* _SHORT TASK_: Transcribe the entries below exactly; leave every image out.

(Stored items from a collection)
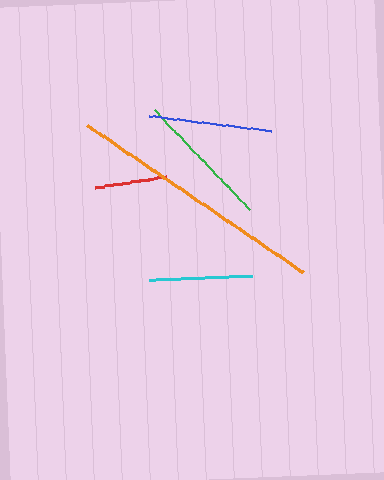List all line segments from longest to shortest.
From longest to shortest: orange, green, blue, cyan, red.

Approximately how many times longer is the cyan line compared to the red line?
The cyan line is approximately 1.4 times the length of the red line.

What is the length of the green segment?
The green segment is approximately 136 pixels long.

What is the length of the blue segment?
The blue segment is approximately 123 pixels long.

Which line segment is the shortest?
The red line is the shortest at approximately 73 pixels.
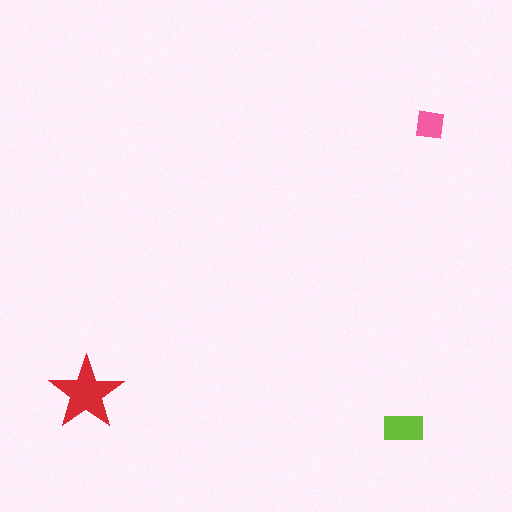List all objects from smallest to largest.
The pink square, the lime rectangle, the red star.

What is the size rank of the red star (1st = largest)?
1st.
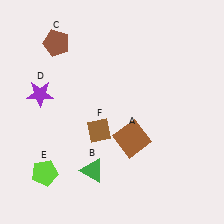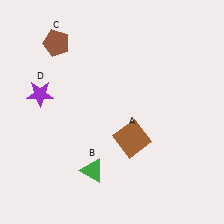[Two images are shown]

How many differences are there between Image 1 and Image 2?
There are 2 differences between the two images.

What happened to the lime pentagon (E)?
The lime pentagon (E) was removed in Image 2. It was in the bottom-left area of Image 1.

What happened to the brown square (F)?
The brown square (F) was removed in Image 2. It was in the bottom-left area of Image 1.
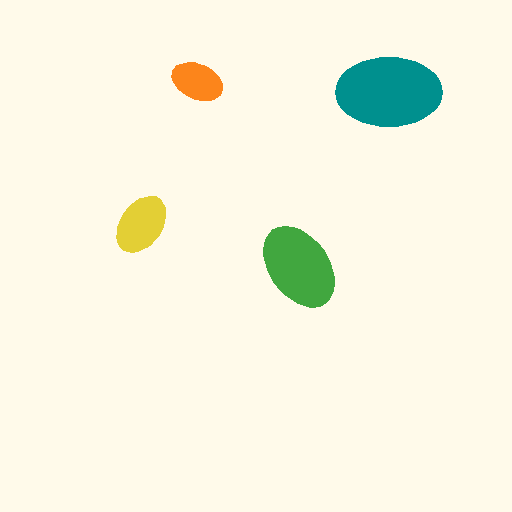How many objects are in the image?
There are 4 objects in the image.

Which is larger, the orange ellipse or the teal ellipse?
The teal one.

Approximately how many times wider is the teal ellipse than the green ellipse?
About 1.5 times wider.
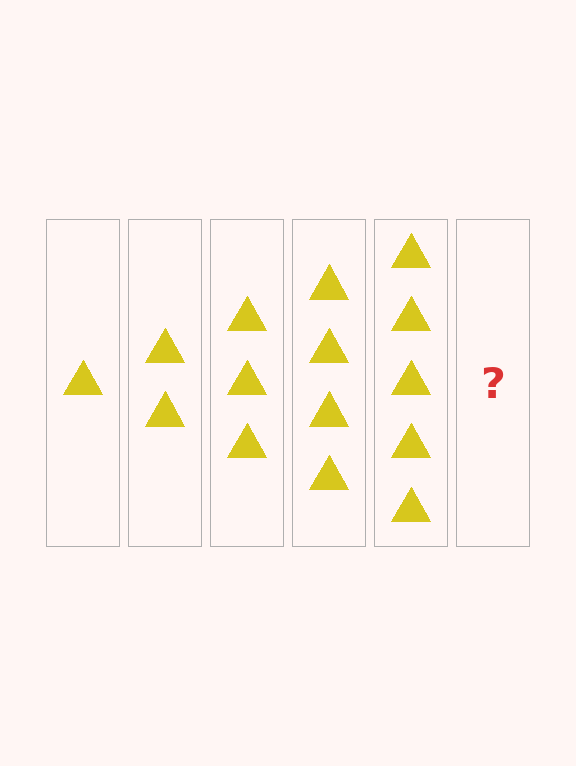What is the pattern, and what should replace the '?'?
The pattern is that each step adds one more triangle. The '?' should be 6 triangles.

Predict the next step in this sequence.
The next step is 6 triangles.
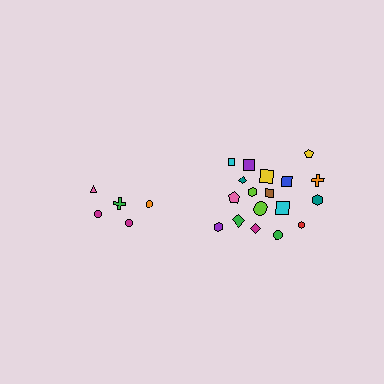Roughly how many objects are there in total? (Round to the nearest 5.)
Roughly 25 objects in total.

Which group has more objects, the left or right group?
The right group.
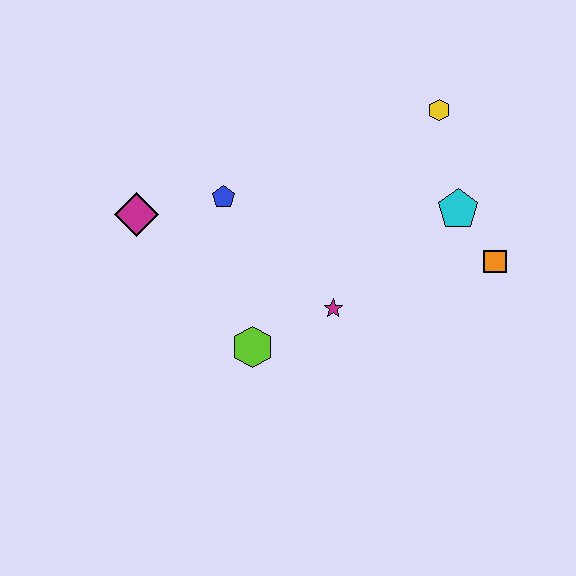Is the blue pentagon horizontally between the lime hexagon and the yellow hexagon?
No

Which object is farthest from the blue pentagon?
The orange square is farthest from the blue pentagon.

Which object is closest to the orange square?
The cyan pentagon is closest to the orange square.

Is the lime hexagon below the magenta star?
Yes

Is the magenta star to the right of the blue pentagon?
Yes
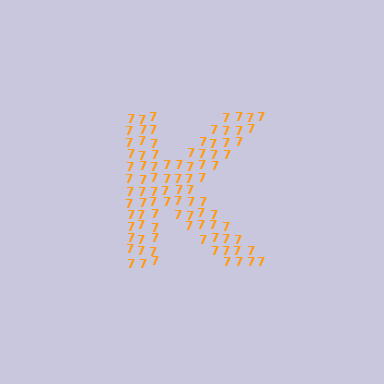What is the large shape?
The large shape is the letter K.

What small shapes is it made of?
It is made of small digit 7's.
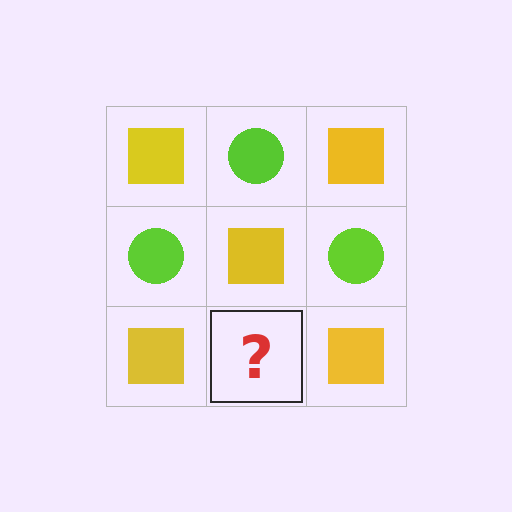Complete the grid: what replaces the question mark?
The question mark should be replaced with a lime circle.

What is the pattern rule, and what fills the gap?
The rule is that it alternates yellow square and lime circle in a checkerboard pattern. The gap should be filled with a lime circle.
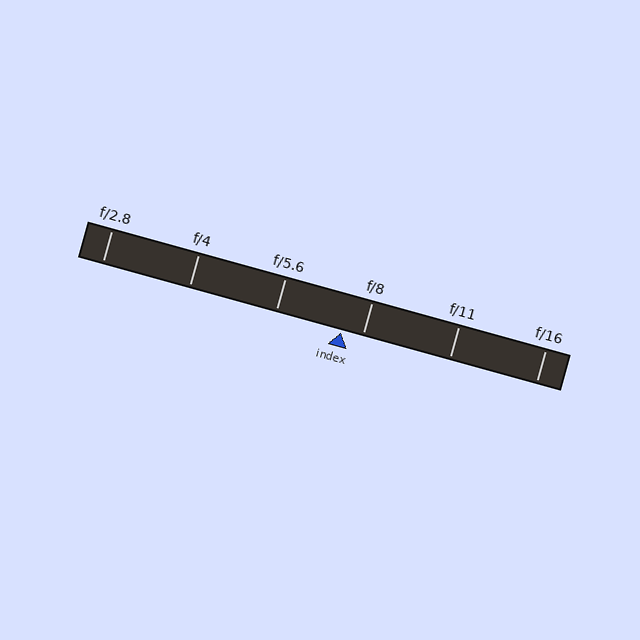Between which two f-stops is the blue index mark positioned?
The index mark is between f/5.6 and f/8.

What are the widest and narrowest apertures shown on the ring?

* _THE OUTPUT_:
List all line segments from longest to shortest.
From longest to shortest: orange, green, blue, cyan, red.

Approximately how many times longer is the cyan line compared to the red line?
The cyan line is approximately 1.4 times the length of the red line.

What is the length of the green segment?
The green segment is approximately 136 pixels long.

What is the length of the blue segment?
The blue segment is approximately 123 pixels long.

Which line segment is the shortest?
The red line is the shortest at approximately 73 pixels.
List all objects from smallest to largest.
The pink square, the lime rectangle, the red star.

What is the size rank of the red star (1st = largest)?
1st.
[Two images are shown]

How many differences are there between Image 1 and Image 2?
There are 2 differences between the two images.

What happened to the lime pentagon (E)?
The lime pentagon (E) was removed in Image 2. It was in the bottom-left area of Image 1.

What happened to the brown square (F)?
The brown square (F) was removed in Image 2. It was in the bottom-left area of Image 1.
How many objects are in the image?
There are 4 objects in the image.

Which is larger, the orange ellipse or the teal ellipse?
The teal one.

Approximately how many times wider is the teal ellipse than the green ellipse?
About 1.5 times wider.
What is the pattern, and what should replace the '?'?
The pattern is that each step adds one more triangle. The '?' should be 6 triangles.

Predict the next step in this sequence.
The next step is 6 triangles.
Roughly how many objects are there in total? (Round to the nearest 5.)
Roughly 25 objects in total.

Which group has more objects, the left or right group?
The right group.
Is the blue pentagon horizontally between the lime hexagon and the yellow hexagon?
No

Which object is farthest from the blue pentagon?
The orange square is farthest from the blue pentagon.

Which object is closest to the orange square?
The cyan pentagon is closest to the orange square.

Is the lime hexagon below the magenta star?
Yes

Is the magenta star to the right of the blue pentagon?
Yes
What is the large shape?
The large shape is the letter K.

What small shapes is it made of?
It is made of small digit 7's.
Complete the grid: what replaces the question mark?
The question mark should be replaced with a lime circle.

What is the pattern rule, and what fills the gap?
The rule is that it alternates yellow square and lime circle in a checkerboard pattern. The gap should be filled with a lime circle.
Between which two f-stops is the blue index mark positioned?
The index mark is between f/5.6 and f/8.

What are the widest and narrowest apertures shown on the ring?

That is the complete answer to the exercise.